▶ Short task: Leaving out the pictures, transcribe all of the records faithfully.

▶ Dataset records:
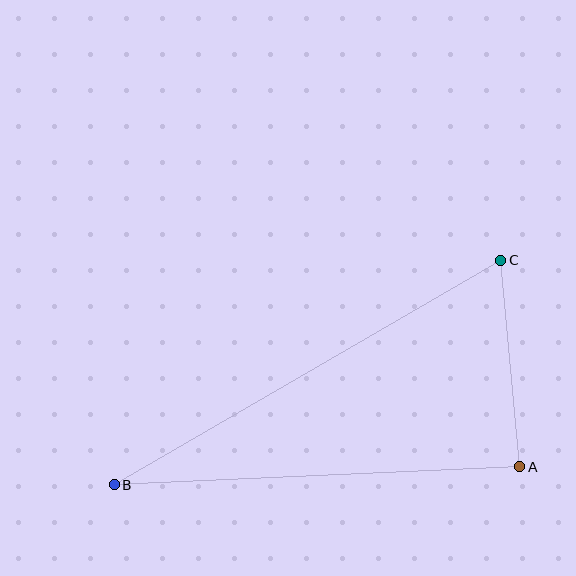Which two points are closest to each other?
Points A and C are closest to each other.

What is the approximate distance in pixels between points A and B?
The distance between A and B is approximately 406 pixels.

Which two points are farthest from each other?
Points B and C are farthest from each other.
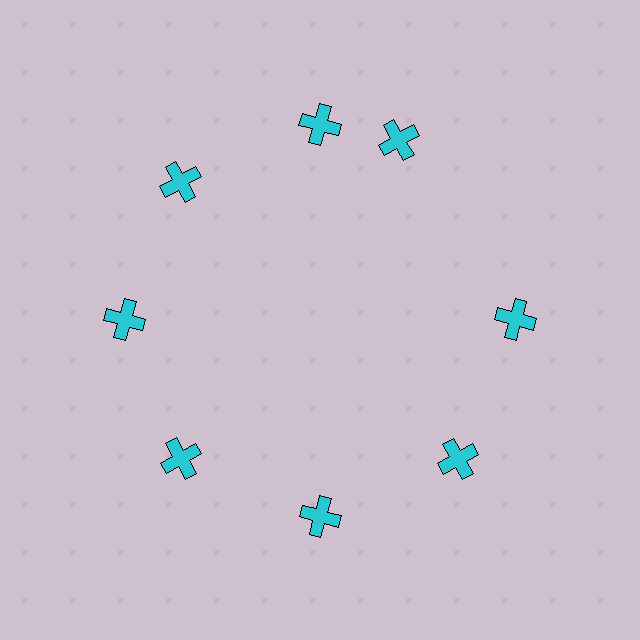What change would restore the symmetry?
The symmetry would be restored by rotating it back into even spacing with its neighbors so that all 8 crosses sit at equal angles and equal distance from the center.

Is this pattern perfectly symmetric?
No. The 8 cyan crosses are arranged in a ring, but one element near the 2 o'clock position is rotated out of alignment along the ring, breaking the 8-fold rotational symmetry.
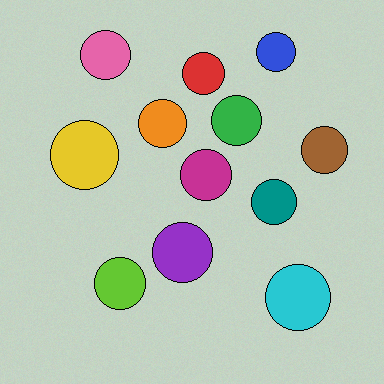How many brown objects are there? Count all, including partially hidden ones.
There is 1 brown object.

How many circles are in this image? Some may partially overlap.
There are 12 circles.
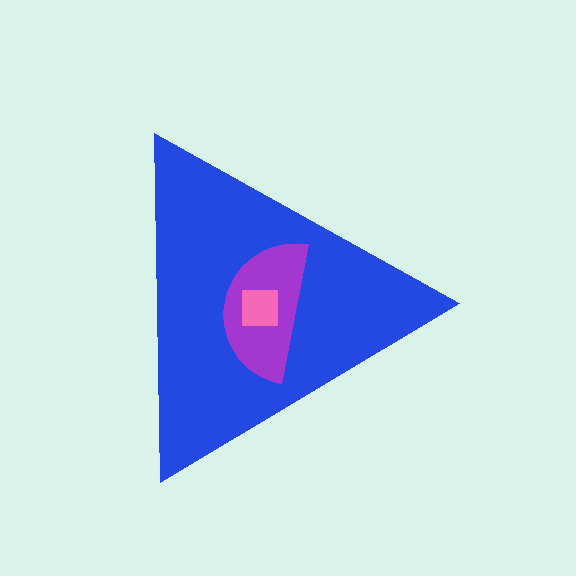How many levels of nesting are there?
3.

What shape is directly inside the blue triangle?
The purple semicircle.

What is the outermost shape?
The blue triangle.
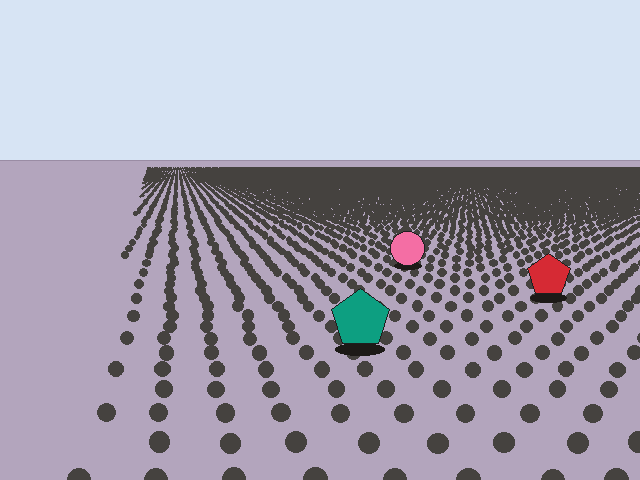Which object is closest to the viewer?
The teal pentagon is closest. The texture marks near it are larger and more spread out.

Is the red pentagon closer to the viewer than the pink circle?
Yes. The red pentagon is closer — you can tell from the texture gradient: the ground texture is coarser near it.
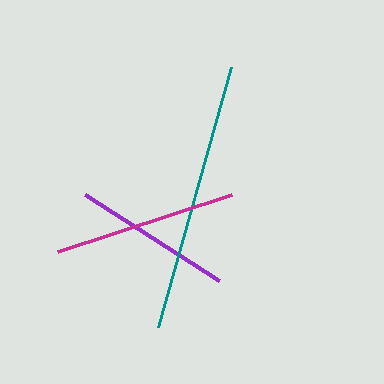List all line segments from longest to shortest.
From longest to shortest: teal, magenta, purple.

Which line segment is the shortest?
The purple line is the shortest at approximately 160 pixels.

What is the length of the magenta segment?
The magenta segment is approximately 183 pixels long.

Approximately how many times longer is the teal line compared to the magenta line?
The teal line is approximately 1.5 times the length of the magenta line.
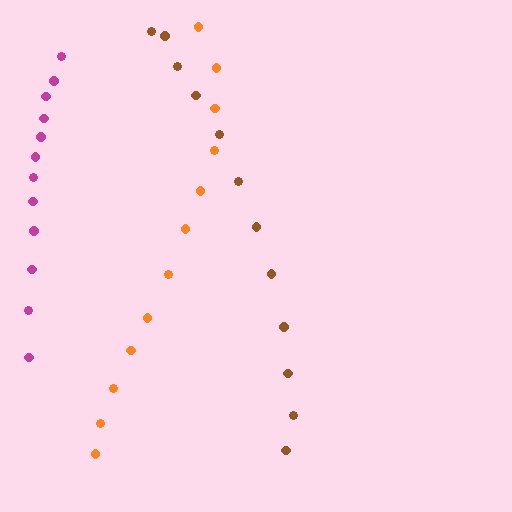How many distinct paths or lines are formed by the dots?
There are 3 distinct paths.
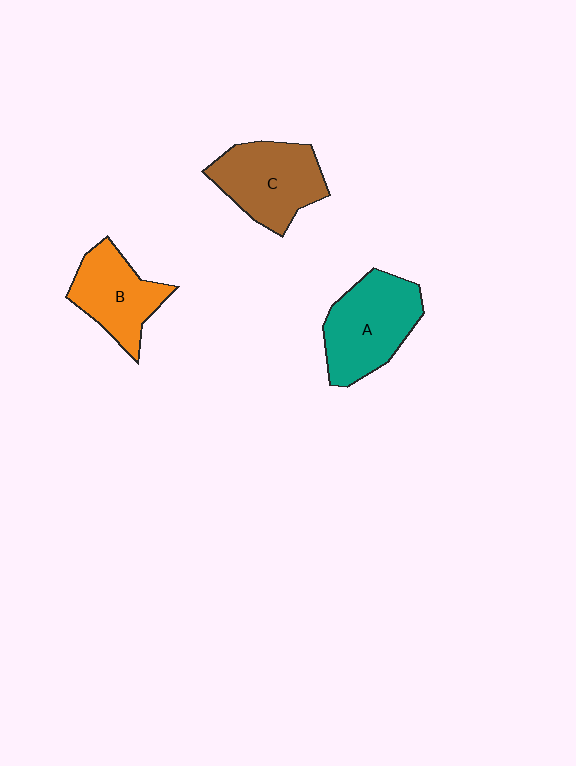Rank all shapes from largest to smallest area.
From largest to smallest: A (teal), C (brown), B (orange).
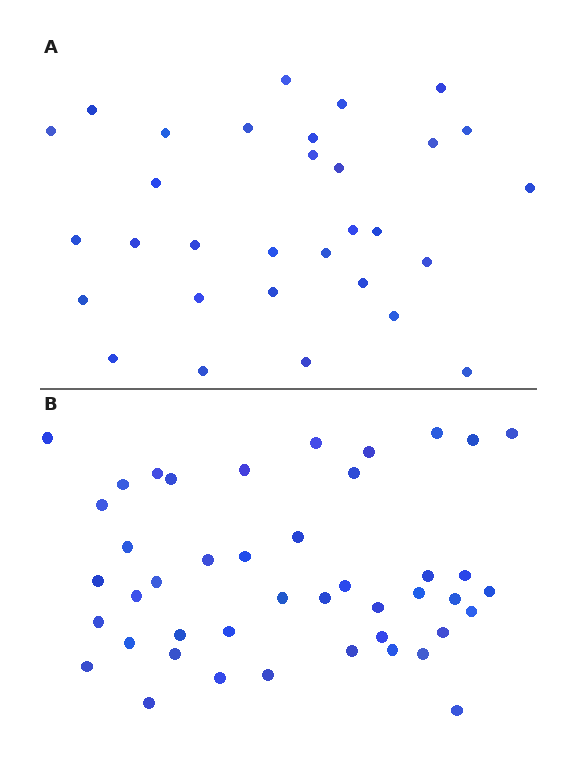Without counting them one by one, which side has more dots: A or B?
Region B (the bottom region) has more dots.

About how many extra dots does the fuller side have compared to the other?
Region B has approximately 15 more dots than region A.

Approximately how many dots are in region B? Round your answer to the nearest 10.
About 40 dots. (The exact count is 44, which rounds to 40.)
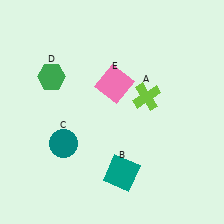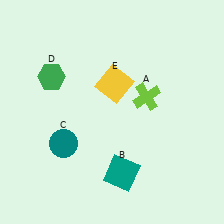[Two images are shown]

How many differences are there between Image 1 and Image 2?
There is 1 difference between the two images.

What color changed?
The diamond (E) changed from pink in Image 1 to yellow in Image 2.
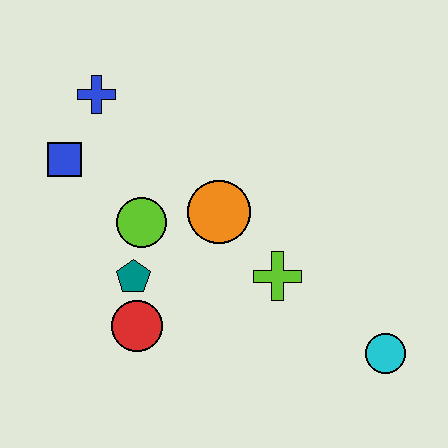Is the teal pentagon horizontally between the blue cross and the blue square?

▶ Answer in full:
Which two points are closest to each other?
Points A and C are closest to each other.

What is the approximate distance in pixels between points A and B?
The distance between A and B is approximately 406 pixels.

Which two points are farthest from each other?
Points B and C are farthest from each other.
What change would restore the symmetry?
The symmetry would be restored by rotating it back into even spacing with its neighbors so that all 8 crosses sit at equal angles and equal distance from the center.

Is this pattern perfectly symmetric?
No. The 8 cyan crosses are arranged in a ring, but one element near the 2 o'clock position is rotated out of alignment along the ring, breaking the 8-fold rotational symmetry.
How many brown objects are there? Count all, including partially hidden ones.
There is 1 brown object.

How many circles are in this image? Some may partially overlap.
There are 12 circles.
How many levels of nesting are there?
3.

What shape is directly inside the blue triangle?
The purple semicircle.

What is the outermost shape?
The blue triangle.
Which object is closest to the viewer?
The teal pentagon is closest. The texture marks near it are larger and more spread out.

Is the red pentagon closer to the viewer than the pink circle?
Yes. The red pentagon is closer — you can tell from the texture gradient: the ground texture is coarser near it.
List all line segments from longest to shortest.
From longest to shortest: teal, magenta, purple.

Which line segment is the shortest?
The purple line is the shortest at approximately 160 pixels.

What is the length of the magenta segment?
The magenta segment is approximately 183 pixels long.

Approximately how many times longer is the teal line compared to the magenta line?
The teal line is approximately 1.5 times the length of the magenta line.
How many distinct paths or lines are formed by the dots?
There are 3 distinct paths.
Rank all shapes from largest to smallest area.
From largest to smallest: A (teal), C (brown), B (orange).
Without counting them one by one, which side has more dots: A or B?
Region B (the bottom region) has more dots.

About how many extra dots does the fuller side have compared to the other?
Region B has approximately 15 more dots than region A.

Approximately how many dots are in region B? Round your answer to the nearest 10.
About 40 dots. (The exact count is 44, which rounds to 40.)
[Two images are shown]

How many differences are there between Image 1 and Image 2?
There is 1 difference between the two images.

What color changed?
The diamond (E) changed from pink in Image 1 to yellow in Image 2.
Is the teal pentagon horizontally between the blue cross and the blue square?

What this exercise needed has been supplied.